■ **RECORDS PROVIDED**:

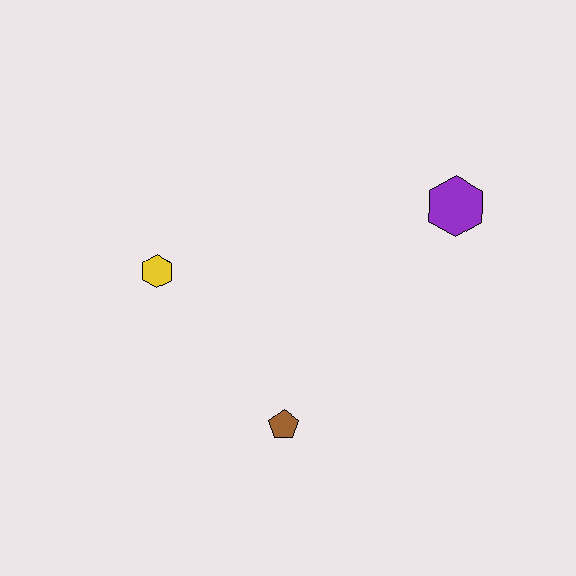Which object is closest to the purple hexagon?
The brown pentagon is closest to the purple hexagon.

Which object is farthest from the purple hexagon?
The yellow hexagon is farthest from the purple hexagon.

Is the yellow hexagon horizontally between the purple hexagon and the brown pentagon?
No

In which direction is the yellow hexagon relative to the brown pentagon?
The yellow hexagon is above the brown pentagon.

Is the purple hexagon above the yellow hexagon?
Yes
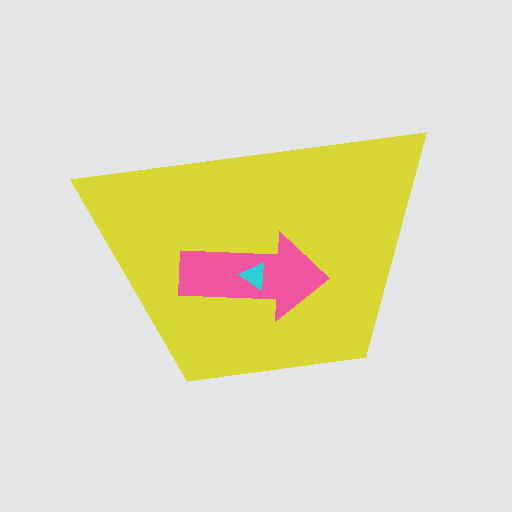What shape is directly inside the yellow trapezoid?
The pink arrow.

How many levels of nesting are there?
3.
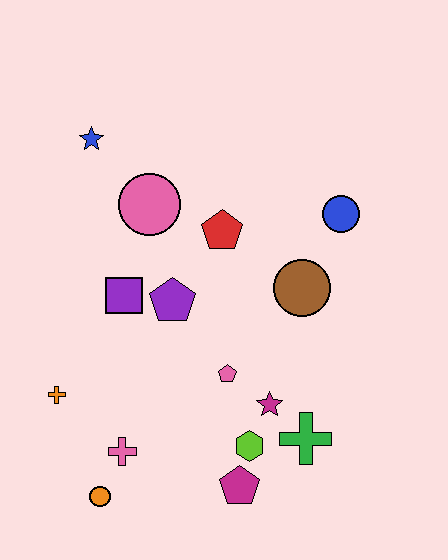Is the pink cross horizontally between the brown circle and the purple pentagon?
No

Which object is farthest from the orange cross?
The blue circle is farthest from the orange cross.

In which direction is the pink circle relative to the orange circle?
The pink circle is above the orange circle.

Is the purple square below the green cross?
No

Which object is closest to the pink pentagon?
The magenta star is closest to the pink pentagon.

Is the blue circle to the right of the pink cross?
Yes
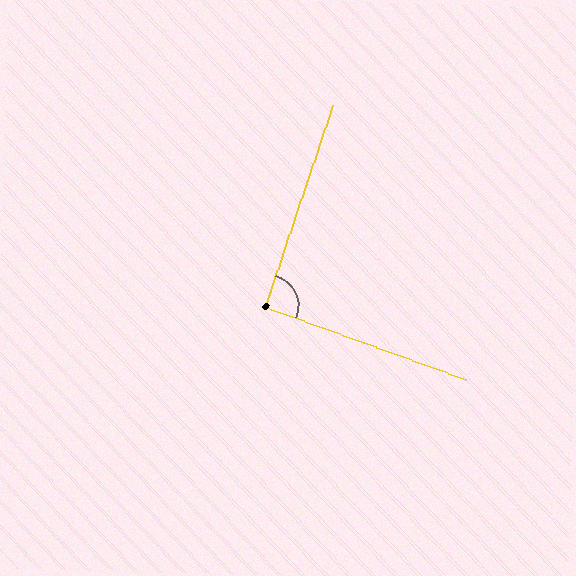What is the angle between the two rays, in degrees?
Approximately 92 degrees.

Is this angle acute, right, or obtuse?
It is obtuse, close to a right angle.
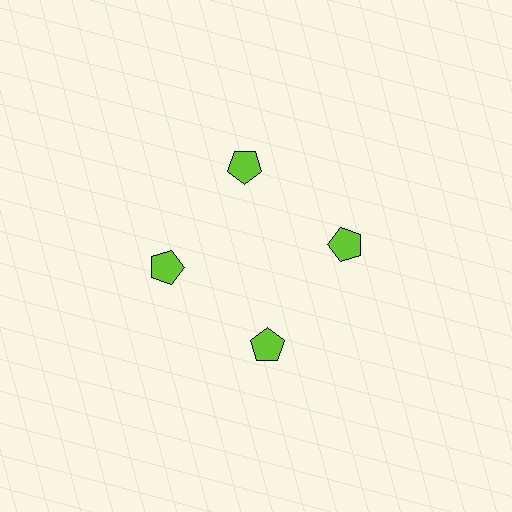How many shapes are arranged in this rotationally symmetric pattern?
There are 4 shapes, arranged in 4 groups of 1.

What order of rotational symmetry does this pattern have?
This pattern has 4-fold rotational symmetry.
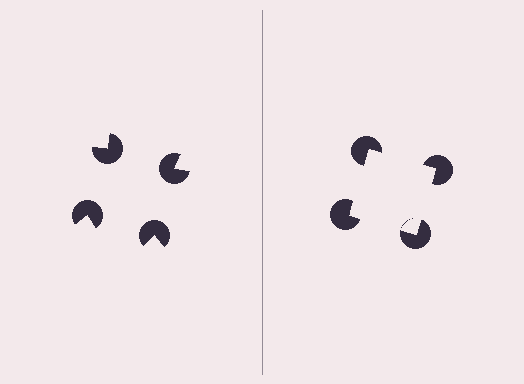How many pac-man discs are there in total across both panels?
8 — 4 on each side.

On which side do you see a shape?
An illusory square appears on the right side. On the left side the wedge cuts are rotated, so no coherent shape forms.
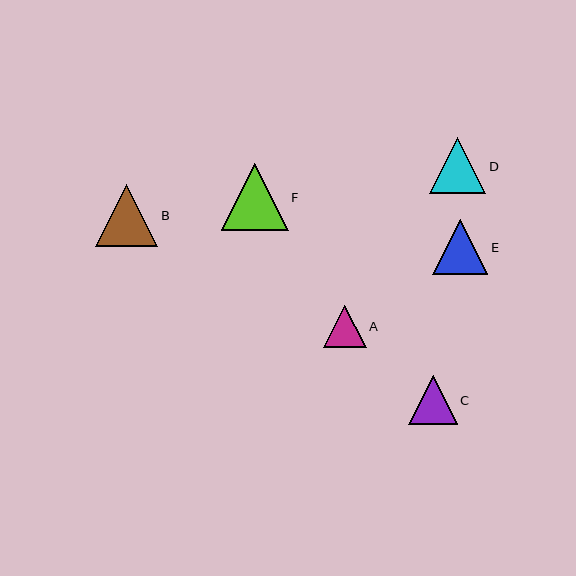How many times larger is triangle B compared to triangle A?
Triangle B is approximately 1.4 times the size of triangle A.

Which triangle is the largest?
Triangle F is the largest with a size of approximately 67 pixels.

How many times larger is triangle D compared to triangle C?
Triangle D is approximately 1.1 times the size of triangle C.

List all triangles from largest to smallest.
From largest to smallest: F, B, D, E, C, A.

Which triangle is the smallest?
Triangle A is the smallest with a size of approximately 43 pixels.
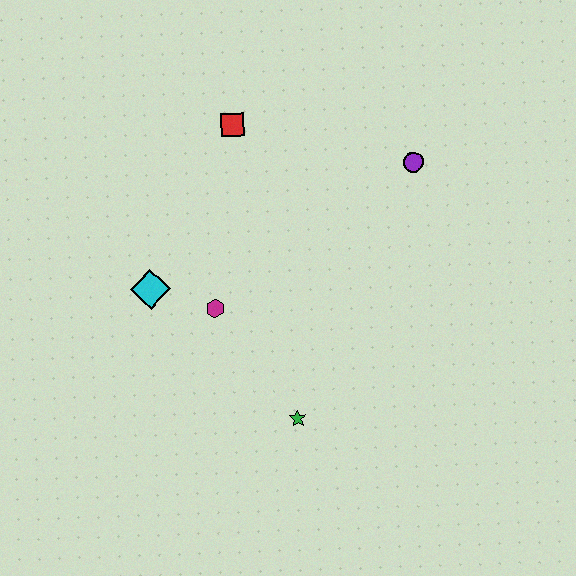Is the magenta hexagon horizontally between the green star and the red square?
No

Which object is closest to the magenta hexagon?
The cyan diamond is closest to the magenta hexagon.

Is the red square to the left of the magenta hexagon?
No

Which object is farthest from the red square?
The green star is farthest from the red square.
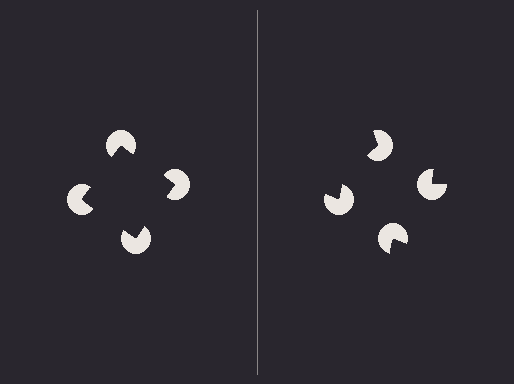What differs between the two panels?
The pac-man discs are positioned identically on both sides; only the wedge orientations differ. On the left they align to a square; on the right they are misaligned.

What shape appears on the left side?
An illusory square.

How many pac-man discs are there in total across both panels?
8 — 4 on each side.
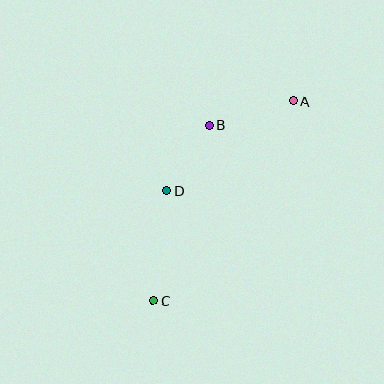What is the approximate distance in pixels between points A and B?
The distance between A and B is approximately 88 pixels.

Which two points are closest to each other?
Points B and D are closest to each other.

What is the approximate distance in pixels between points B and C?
The distance between B and C is approximately 184 pixels.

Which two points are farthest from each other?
Points A and C are farthest from each other.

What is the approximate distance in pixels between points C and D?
The distance between C and D is approximately 111 pixels.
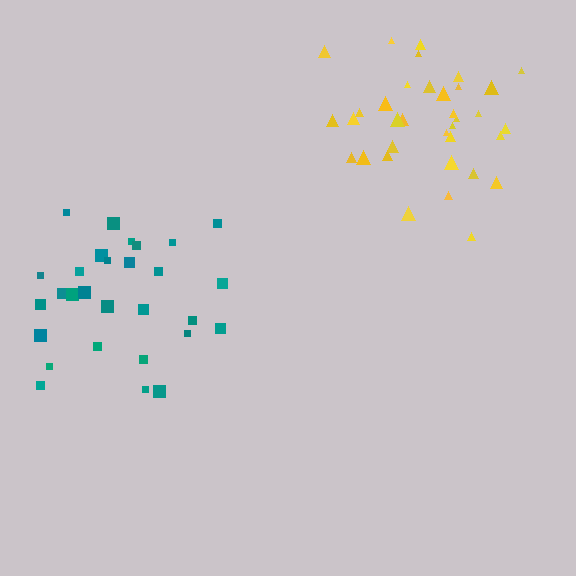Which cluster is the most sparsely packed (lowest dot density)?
Teal.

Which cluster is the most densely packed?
Yellow.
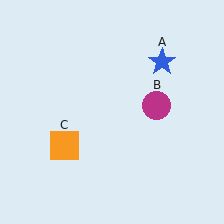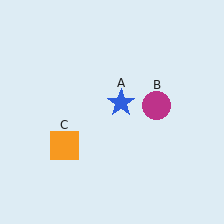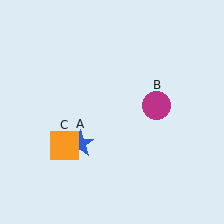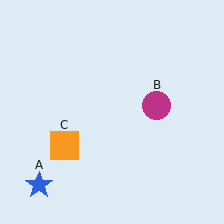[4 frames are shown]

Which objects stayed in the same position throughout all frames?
Magenta circle (object B) and orange square (object C) remained stationary.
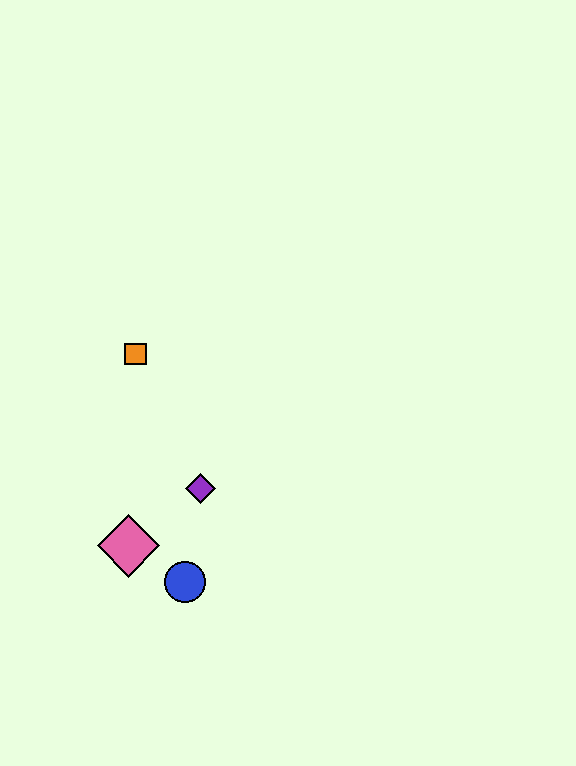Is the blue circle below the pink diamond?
Yes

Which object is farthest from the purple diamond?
The orange square is farthest from the purple diamond.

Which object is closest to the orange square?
The purple diamond is closest to the orange square.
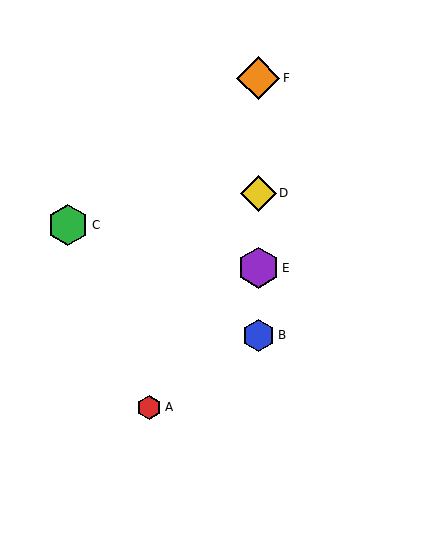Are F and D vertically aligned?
Yes, both are at x≈258.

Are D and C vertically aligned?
No, D is at x≈258 and C is at x≈68.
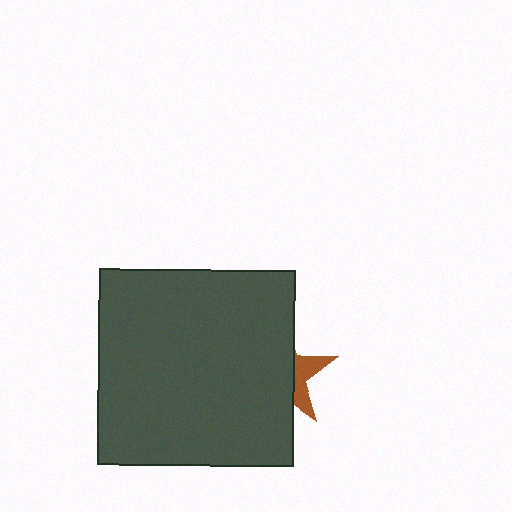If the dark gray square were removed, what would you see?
You would see the complete brown star.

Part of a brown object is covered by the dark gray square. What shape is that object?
It is a star.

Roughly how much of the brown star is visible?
A small part of it is visible (roughly 30%).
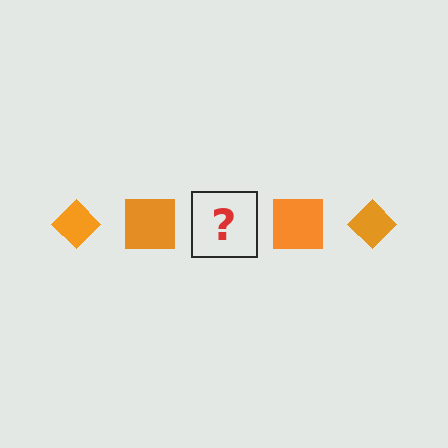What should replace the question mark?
The question mark should be replaced with an orange diamond.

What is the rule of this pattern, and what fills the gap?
The rule is that the pattern cycles through diamond, square shapes in orange. The gap should be filled with an orange diamond.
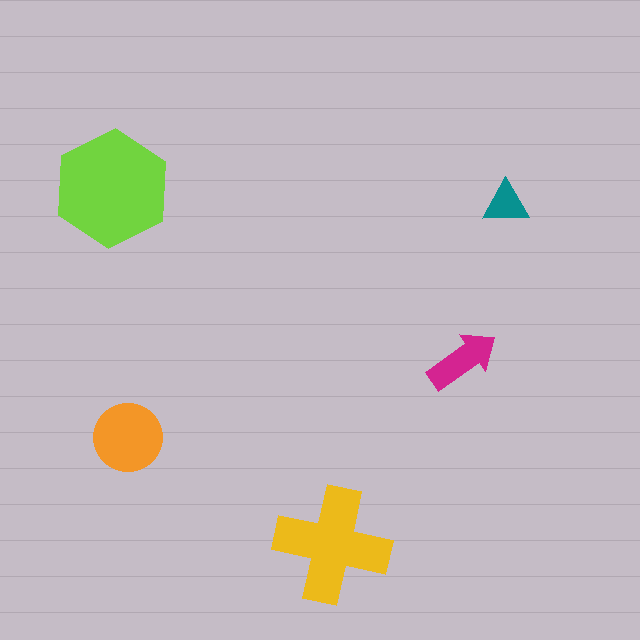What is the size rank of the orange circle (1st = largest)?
3rd.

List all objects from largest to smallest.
The lime hexagon, the yellow cross, the orange circle, the magenta arrow, the teal triangle.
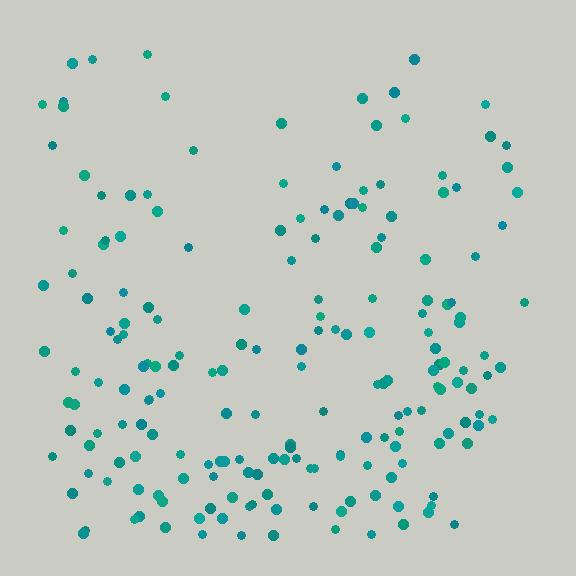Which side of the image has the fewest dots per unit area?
The top.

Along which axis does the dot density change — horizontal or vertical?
Vertical.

■ **REQUIREMENT**: Only the lines from the one containing "Part of a brown" through the last line of the records above should be repeated, exactly and without pictures.

■ **RESPONSE TO THE TASK**:
Part of a brown object is covered by the dark gray square. What shape is that object?
It is a star.

Roughly how much of the brown star is visible?
A small part of it is visible (roughly 30%).
What should replace the question mark?
The question mark should be replaced with an orange diamond.

What is the rule of this pattern, and what fills the gap?
The rule is that the pattern cycles through diamond, square shapes in orange. The gap should be filled with an orange diamond.
What is the size rank of the orange circle (1st = largest)?
3rd.

List all objects from largest to smallest.
The lime hexagon, the yellow cross, the orange circle, the magenta arrow, the teal triangle.
Which side of the image has the fewest dots per unit area?
The top.

Along which axis does the dot density change — horizontal or vertical?
Vertical.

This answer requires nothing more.